- WHAT YOU NEED TO DO: Search the records for "shown". Copy every line where it appears.
START TASK MATERIAL
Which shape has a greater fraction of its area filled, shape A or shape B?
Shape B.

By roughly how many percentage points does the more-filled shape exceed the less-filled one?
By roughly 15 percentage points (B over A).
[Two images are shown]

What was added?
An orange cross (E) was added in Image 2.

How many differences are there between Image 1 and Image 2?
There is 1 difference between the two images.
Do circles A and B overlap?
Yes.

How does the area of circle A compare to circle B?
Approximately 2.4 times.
END TASK MATERIAL
START TASK MATERIAL
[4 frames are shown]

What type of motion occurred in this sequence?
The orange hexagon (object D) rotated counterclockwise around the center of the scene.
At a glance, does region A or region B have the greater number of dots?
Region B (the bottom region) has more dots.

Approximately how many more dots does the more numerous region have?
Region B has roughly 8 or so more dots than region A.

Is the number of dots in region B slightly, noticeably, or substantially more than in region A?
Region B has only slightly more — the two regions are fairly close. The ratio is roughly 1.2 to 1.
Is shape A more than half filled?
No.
END TASK MATERIAL
START TASK MATERIAL
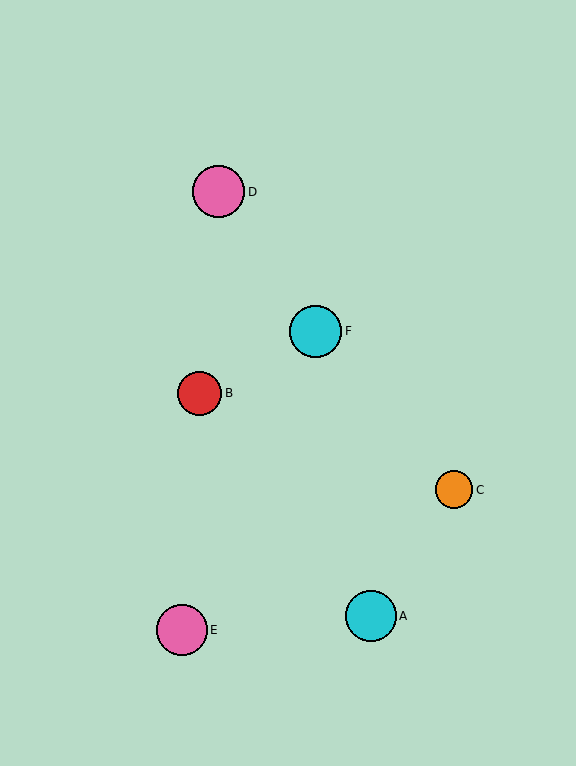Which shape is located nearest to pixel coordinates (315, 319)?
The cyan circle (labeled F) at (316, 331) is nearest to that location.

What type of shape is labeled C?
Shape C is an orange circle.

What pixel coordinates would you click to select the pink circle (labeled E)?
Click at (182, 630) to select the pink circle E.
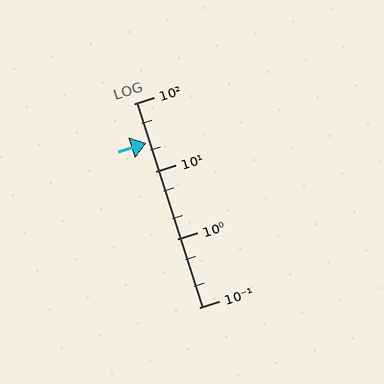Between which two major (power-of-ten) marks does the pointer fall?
END TASK MATERIAL
- CORRECT RESPONSE:
[Two images are shown]
[4 frames are shown]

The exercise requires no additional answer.